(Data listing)

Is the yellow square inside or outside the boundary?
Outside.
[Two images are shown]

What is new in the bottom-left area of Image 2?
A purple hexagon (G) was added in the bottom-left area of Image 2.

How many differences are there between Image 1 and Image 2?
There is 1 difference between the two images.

==

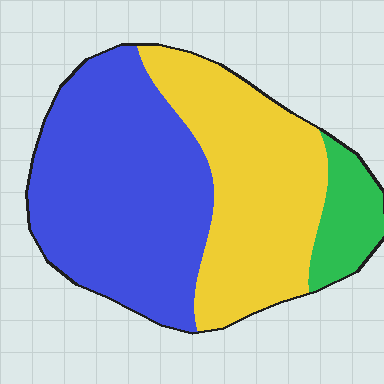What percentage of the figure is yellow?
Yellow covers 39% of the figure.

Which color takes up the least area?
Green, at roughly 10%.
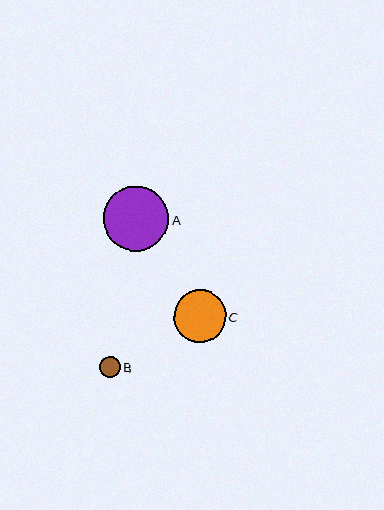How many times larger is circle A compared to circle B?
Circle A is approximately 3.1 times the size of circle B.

---

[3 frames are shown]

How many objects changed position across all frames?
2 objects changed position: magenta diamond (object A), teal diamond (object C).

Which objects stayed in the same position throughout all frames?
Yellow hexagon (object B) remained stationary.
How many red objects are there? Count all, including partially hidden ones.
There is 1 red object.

Aim
Check every line of the data above for the string "shown", and copy those that have it.

Answer to this task
[Two images are shown]
[3 frames are shown]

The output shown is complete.